-- Begin Rows --

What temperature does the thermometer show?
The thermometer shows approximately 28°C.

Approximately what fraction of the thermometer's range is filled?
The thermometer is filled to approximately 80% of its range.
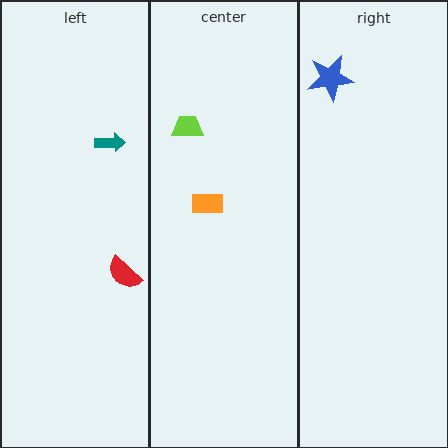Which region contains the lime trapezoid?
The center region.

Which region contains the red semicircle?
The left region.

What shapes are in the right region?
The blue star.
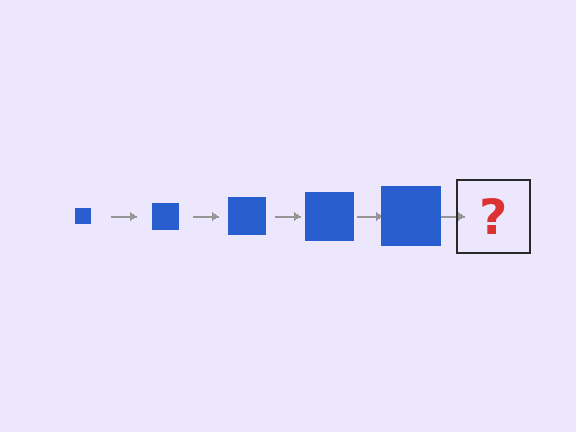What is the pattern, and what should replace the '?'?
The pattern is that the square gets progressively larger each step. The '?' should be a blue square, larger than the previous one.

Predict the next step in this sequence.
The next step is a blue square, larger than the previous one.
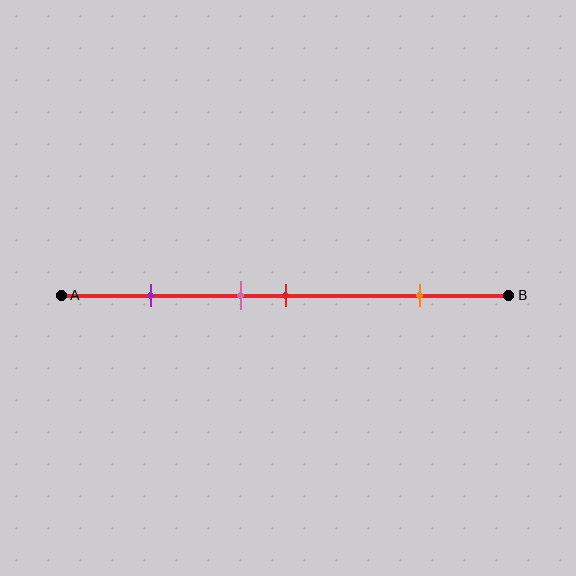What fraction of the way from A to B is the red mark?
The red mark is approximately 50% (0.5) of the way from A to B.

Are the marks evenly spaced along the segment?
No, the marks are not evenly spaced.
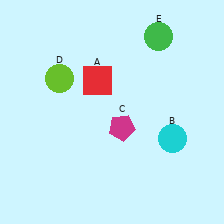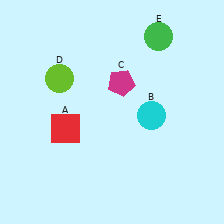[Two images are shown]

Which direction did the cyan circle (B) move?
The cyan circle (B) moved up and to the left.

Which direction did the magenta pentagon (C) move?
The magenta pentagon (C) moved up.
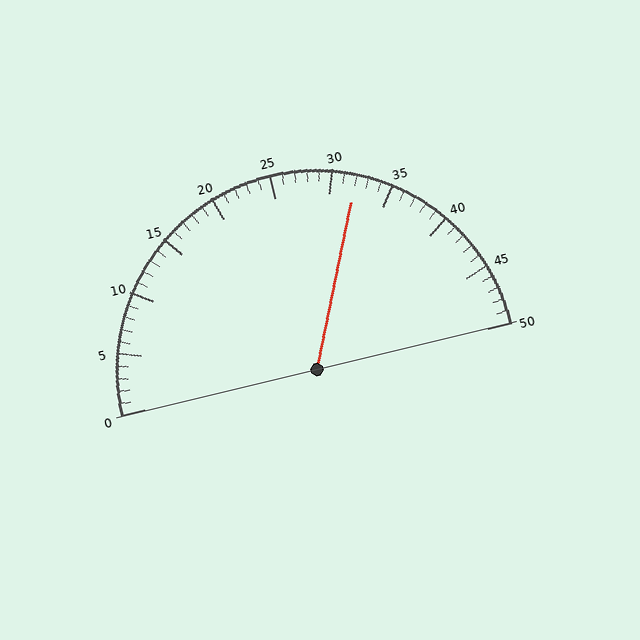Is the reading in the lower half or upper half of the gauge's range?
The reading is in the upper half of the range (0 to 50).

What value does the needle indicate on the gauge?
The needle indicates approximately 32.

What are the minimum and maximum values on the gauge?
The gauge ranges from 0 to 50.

-- End Rows --

**The request**
Extract, exactly as written, the span of lines from the one holding "What is the" through the last line, inclusive. Skip any picture.

**Correct answer**
What is the pattern, and what should replace the '?'?
The pattern is that the square gets progressively larger each step. The '?' should be a blue square, larger than the previous one.

Predict the next step in this sequence.
The next step is a blue square, larger than the previous one.
What fraction of the way from A to B is the red mark?
The red mark is approximately 50% (0.5) of the way from A to B.

Are the marks evenly spaced along the segment?
No, the marks are not evenly spaced.
[Two images are shown]

Which direction did the cyan circle (B) move?
The cyan circle (B) moved up and to the left.

Which direction did the magenta pentagon (C) move?
The magenta pentagon (C) moved up.
Is the reading in the lower half or upper half of the gauge's range?
The reading is in the upper half of the range (0 to 50).

What value does the needle indicate on the gauge?
The needle indicates approximately 32.

What are the minimum and maximum values on the gauge?
The gauge ranges from 0 to 50.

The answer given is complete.